— begin Records supplied —

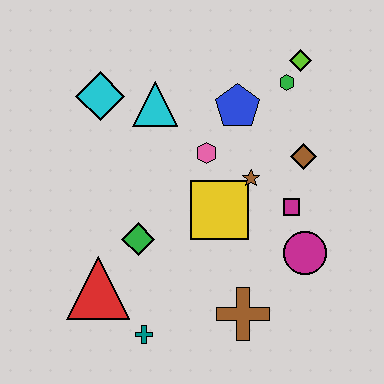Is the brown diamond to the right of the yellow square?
Yes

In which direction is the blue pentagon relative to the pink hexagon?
The blue pentagon is above the pink hexagon.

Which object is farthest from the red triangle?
The lime diamond is farthest from the red triangle.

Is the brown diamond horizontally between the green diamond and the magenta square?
No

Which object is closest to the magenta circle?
The magenta square is closest to the magenta circle.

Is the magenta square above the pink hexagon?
No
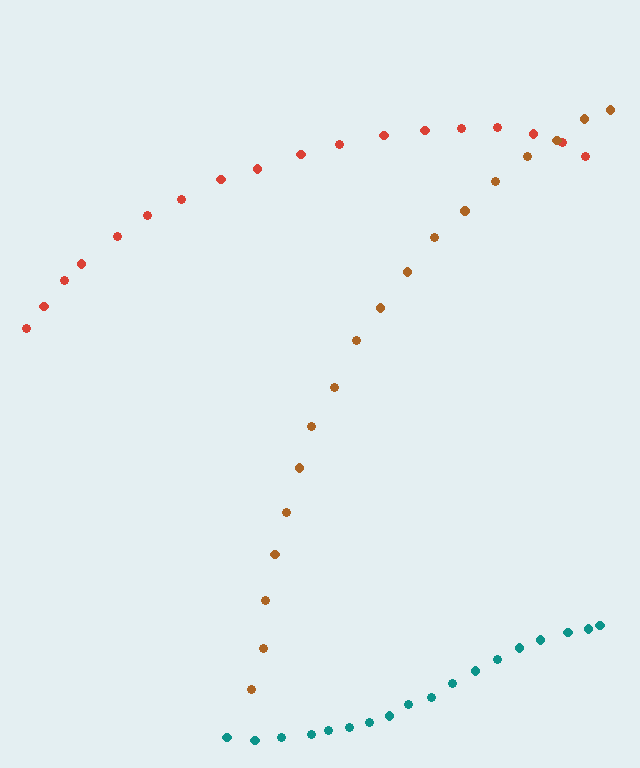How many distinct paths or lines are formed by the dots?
There are 3 distinct paths.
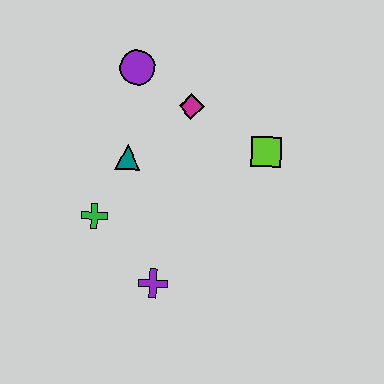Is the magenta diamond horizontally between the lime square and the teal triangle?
Yes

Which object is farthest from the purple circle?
The purple cross is farthest from the purple circle.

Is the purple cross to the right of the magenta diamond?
No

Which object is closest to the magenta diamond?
The purple circle is closest to the magenta diamond.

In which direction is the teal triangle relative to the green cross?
The teal triangle is above the green cross.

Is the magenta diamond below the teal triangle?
No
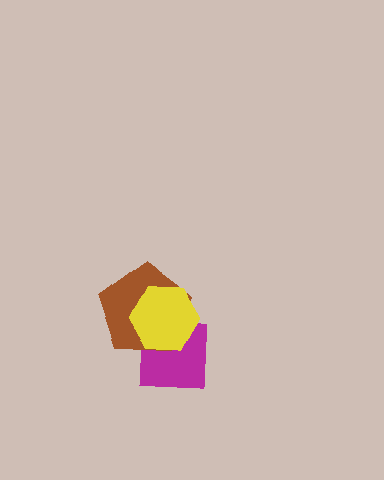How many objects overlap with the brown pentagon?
2 objects overlap with the brown pentagon.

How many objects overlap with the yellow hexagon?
2 objects overlap with the yellow hexagon.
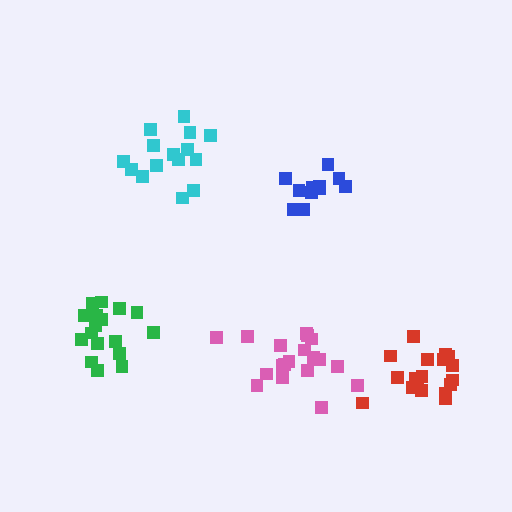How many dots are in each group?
Group 1: 19 dots, Group 2: 13 dots, Group 3: 18 dots, Group 4: 17 dots, Group 5: 15 dots (82 total).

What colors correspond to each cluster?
The clusters are colored: pink, blue, red, green, cyan.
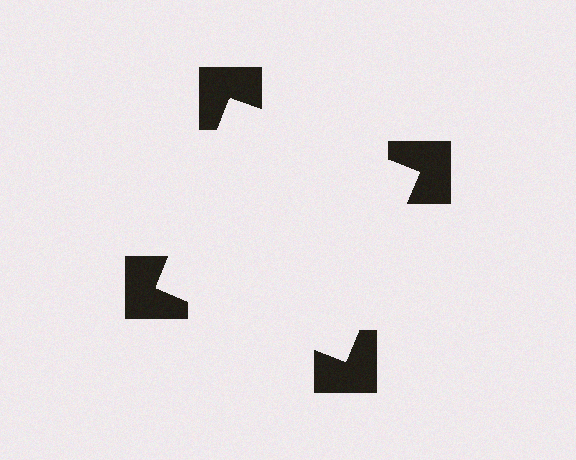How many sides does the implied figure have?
4 sides.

— end Records supplied —

▶ _Request_
Repeat verbatim the lines from the one holding "Which object is closest to the magenta diamond?" through the end of the listing above, both ends included, but not the pictures.

▶ _Result for this task_
Which object is closest to the magenta diamond?
The purple circle is closest to the magenta diamond.

In which direction is the teal triangle relative to the green cross?
The teal triangle is above the green cross.

Is the magenta diamond below the teal triangle?
No
How many objects overlap with the brown pentagon?
2 objects overlap with the brown pentagon.

How many objects overlap with the yellow hexagon?
2 objects overlap with the yellow hexagon.
How many dots are in each group?
Group 1: 19 dots, Group 2: 13 dots, Group 3: 18 dots, Group 4: 17 dots, Group 5: 15 dots (82 total).

What colors correspond to each cluster?
The clusters are colored: pink, blue, red, green, cyan.
How many sides does the implied figure have?
4 sides.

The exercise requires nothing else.